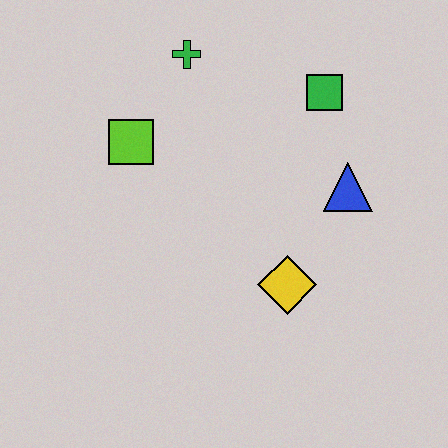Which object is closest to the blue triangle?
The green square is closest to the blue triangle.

==

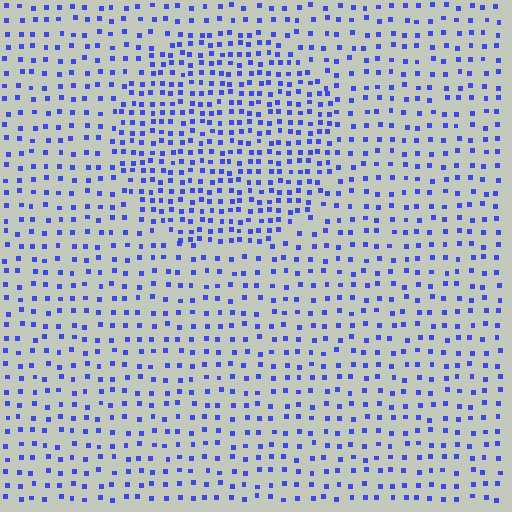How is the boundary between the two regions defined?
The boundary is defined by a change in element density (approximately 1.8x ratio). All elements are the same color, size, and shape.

--

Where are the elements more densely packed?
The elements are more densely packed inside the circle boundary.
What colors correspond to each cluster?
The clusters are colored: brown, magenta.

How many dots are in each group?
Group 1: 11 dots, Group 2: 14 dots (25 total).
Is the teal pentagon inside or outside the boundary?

__What is asked__.
Copy verbatim the line that contains "How many dots are in each group?", the line that contains "Is the teal", and all lines between them.

__Result of this exercise__.
How many dots are in each group?
Group 1: 11 dots, Group 2: 14 dots (25 total).
Is the teal pentagon inside or outside the boundary?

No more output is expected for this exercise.